━━━━━ SUPPLIED DATA

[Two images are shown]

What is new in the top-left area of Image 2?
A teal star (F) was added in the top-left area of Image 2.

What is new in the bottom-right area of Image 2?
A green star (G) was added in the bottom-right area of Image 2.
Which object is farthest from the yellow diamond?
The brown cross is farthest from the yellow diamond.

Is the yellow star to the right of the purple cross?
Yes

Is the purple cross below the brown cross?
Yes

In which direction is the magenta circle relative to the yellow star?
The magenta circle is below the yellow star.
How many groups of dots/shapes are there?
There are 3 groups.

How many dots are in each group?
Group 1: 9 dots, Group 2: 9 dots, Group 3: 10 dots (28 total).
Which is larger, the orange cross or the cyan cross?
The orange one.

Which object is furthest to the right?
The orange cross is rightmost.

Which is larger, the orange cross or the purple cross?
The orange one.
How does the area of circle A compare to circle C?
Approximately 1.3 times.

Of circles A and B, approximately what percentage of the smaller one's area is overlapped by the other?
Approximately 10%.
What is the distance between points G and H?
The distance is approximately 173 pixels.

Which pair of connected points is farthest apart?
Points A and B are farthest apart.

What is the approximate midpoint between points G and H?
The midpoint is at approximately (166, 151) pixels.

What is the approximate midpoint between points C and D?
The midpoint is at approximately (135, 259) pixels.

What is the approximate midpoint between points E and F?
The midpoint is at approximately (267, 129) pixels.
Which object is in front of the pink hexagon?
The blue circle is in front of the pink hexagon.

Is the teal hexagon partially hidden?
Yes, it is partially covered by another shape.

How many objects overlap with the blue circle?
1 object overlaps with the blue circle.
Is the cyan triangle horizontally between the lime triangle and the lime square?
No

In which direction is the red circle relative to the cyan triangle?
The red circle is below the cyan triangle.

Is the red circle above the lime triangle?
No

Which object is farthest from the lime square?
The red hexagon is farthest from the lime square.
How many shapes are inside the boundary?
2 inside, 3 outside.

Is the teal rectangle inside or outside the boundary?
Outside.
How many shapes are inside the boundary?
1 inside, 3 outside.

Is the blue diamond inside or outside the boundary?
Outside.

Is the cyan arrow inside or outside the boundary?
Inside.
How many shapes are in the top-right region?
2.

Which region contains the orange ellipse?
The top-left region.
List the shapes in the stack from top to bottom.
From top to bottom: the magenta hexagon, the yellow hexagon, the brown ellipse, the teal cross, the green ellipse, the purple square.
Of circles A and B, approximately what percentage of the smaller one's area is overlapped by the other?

━━━━━━━━━━

— WRITTEN REQUEST —
Return all of the data exactly as it reads.

— FINAL ANSWER —
[Two images are shown]

What is new in the top-left area of Image 2?
A teal star (F) was added in the top-left area of Image 2.

What is new in the bottom-right area of Image 2?
A green star (G) was added in the bottom-right area of Image 2.
Which object is farthest from the yellow diamond?
The brown cross is farthest from the yellow diamond.

Is the yellow star to the right of the purple cross?
Yes

Is the purple cross below the brown cross?
Yes

In which direction is the magenta circle relative to the yellow star?
The magenta circle is below the yellow star.
How many groups of dots/shapes are there?
There are 3 groups.

How many dots are in each group?
Group 1: 9 dots, Group 2: 9 dots, Group 3: 10 dots (28 total).
Which is larger, the orange cross or the cyan cross?
The orange one.

Which object is furthest to the right?
The orange cross is rightmost.

Which is larger, the orange cross or the purple cross?
The orange one.
How does the area of circle A compare to circle C?
Approximately 1.3 times.

Of circles A and B, approximately what percentage of the smaller one's area is overlapped by the other?
Approximately 10%.
What is the distance between points G and H?
The distance is approximately 173 pixels.

Which pair of connected points is farthest apart?
Points A and B are farthest apart.

What is the approximate midpoint between points G and H?
The midpoint is at approximately (166, 151) pixels.

What is the approximate midpoint between points C and D?
The midpoint is at approximately (135, 259) pixels.

What is the approximate midpoint between points E and F?
The midpoint is at approximately (267, 129) pixels.
Which object is in front of the pink hexagon?
The blue circle is in front of the pink hexagon.

Is the teal hexagon partially hidden?
Yes, it is partially covered by another shape.

How many objects overlap with the blue circle?
1 object overlaps with the blue circle.
Is the cyan triangle horizontally between the lime triangle and the lime square?
No

In which direction is the red circle relative to the cyan triangle?
The red circle is below the cyan triangle.

Is the red circle above the lime triangle?
No

Which object is farthest from the lime square?
The red hexagon is farthest from the lime square.
How many shapes are inside the boundary?
2 inside, 3 outside.

Is the teal rectangle inside or outside the boundary?
Outside.
How many shapes are inside the boundary?
1 inside, 3 outside.

Is the blue diamond inside or outside the boundary?
Outside.

Is the cyan arrow inside or outside the boundary?
Inside.
How many shapes are in the top-right region?
2.

Which region contains the orange ellipse?
The top-left region.
List the shapes in the stack from top to bottom.
From top to bottom: the magenta hexagon, the yellow hexagon, the brown ellipse, the teal cross, the green ellipse, the purple square.
Of circles A and B, approximately what percentage of the smaller one's area is overlapped by the other?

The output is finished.